(Dataset items about geometric figures)
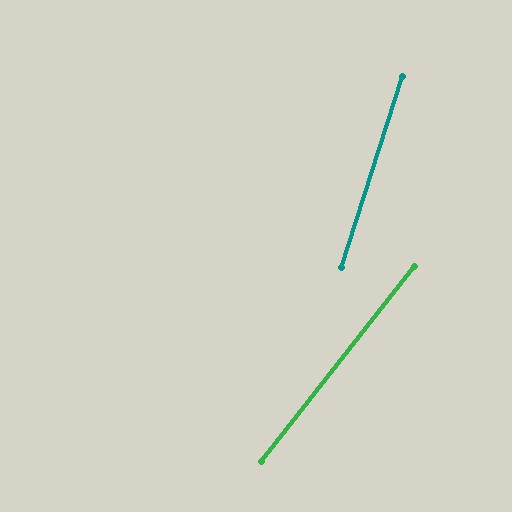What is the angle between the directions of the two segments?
Approximately 20 degrees.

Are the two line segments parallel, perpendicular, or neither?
Neither parallel nor perpendicular — they differ by about 20°.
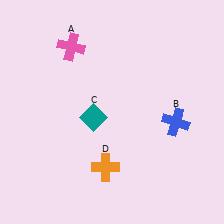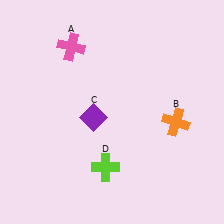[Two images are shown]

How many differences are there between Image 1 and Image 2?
There are 3 differences between the two images.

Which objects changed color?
B changed from blue to orange. C changed from teal to purple. D changed from orange to lime.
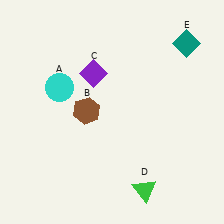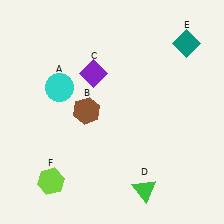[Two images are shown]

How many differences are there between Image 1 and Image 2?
There is 1 difference between the two images.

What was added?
A lime hexagon (F) was added in Image 2.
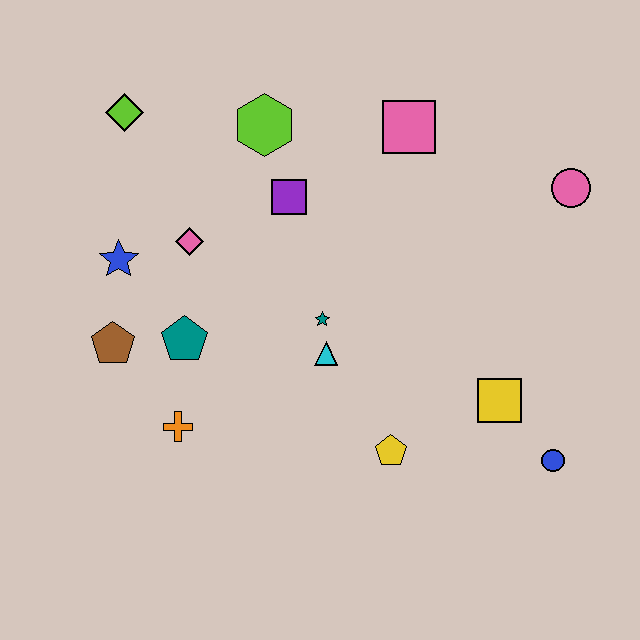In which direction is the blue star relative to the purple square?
The blue star is to the left of the purple square.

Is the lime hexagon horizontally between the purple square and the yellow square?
No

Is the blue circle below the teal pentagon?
Yes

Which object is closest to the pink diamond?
The blue star is closest to the pink diamond.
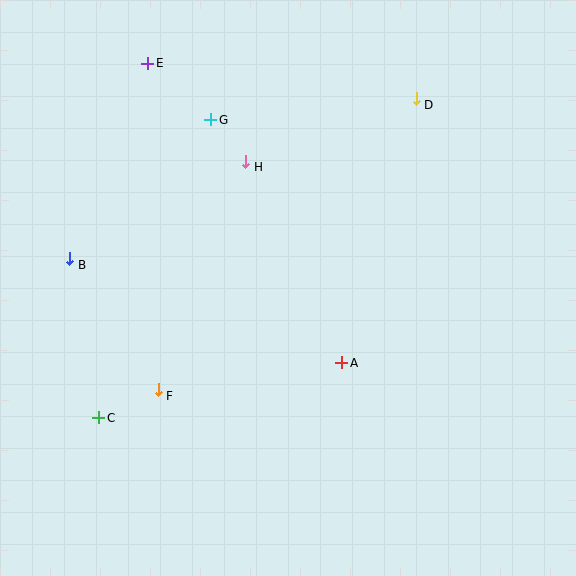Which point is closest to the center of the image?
Point A at (342, 363) is closest to the center.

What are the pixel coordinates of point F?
Point F is at (158, 396).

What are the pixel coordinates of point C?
Point C is at (99, 418).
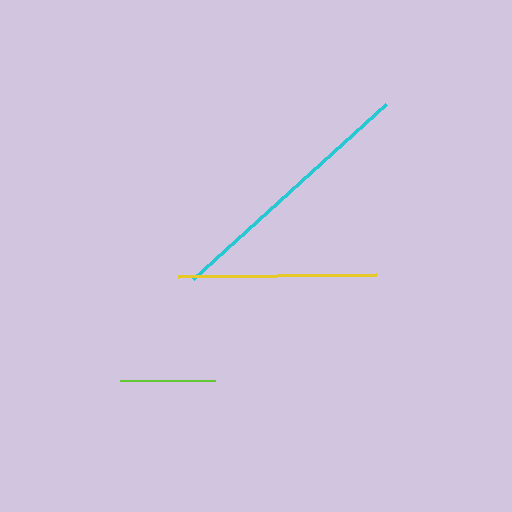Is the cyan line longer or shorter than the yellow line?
The cyan line is longer than the yellow line.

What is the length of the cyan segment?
The cyan segment is approximately 261 pixels long.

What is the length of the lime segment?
The lime segment is approximately 95 pixels long.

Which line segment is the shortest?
The lime line is the shortest at approximately 95 pixels.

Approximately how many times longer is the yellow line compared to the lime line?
The yellow line is approximately 2.1 times the length of the lime line.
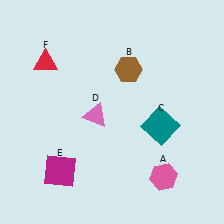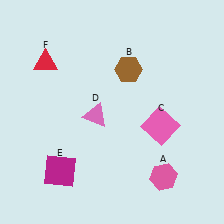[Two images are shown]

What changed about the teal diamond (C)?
In Image 1, C is teal. In Image 2, it changed to pink.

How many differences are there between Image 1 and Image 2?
There is 1 difference between the two images.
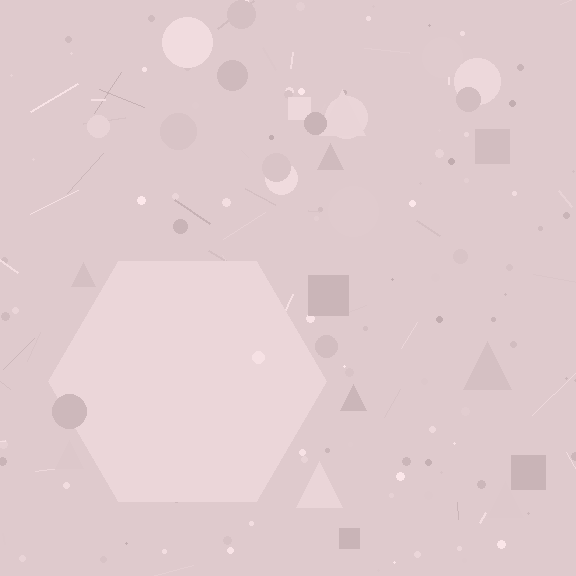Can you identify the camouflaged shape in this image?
The camouflaged shape is a hexagon.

**EXERCISE AIM**
Omit the images and transcribe all of the records above word for word.

**COMPLETE OUTPUT**
What is the angle between the directions of the two segments?
Approximately 20 degrees.

Are the two line segments parallel, perpendicular, or neither?
Neither parallel nor perpendicular — they differ by about 20°.
[Two images are shown]

How many differences are there between Image 1 and Image 2?
There are 3 differences between the two images.

Which objects changed color?
B changed from blue to orange. C changed from teal to purple. D changed from orange to lime.
[Two images are shown]

How many differences are there between Image 1 and Image 2?
There is 1 difference between the two images.

What was added?
A lime hexagon (F) was added in Image 2.
In which direction is the blue star relative to the purple square?
The blue star is to the left of the purple square.

Is the lime hexagon horizontally between the purple square and the yellow square?
No

Is the blue circle below the teal pentagon?
Yes

Which object is closest to the pink diamond?
The blue star is closest to the pink diamond.
Which point is closest to the center of the image?
Point A at (342, 363) is closest to the center.

What are the pixel coordinates of point F?
Point F is at (158, 396).

What are the pixel coordinates of point C?
Point C is at (99, 418).
Is the cyan line longer or shorter than the yellow line?
The cyan line is longer than the yellow line.

What is the length of the cyan segment?
The cyan segment is approximately 261 pixels long.

What is the length of the lime segment?
The lime segment is approximately 95 pixels long.

Which line segment is the shortest?
The lime line is the shortest at approximately 95 pixels.

Approximately how many times longer is the yellow line compared to the lime line?
The yellow line is approximately 2.1 times the length of the lime line.
[Two images are shown]

What changed about the teal diamond (C)?
In Image 1, C is teal. In Image 2, it changed to pink.

How many differences are there between Image 1 and Image 2?
There is 1 difference between the two images.
Can you identify the camouflaged shape in this image?
The camouflaged shape is a hexagon.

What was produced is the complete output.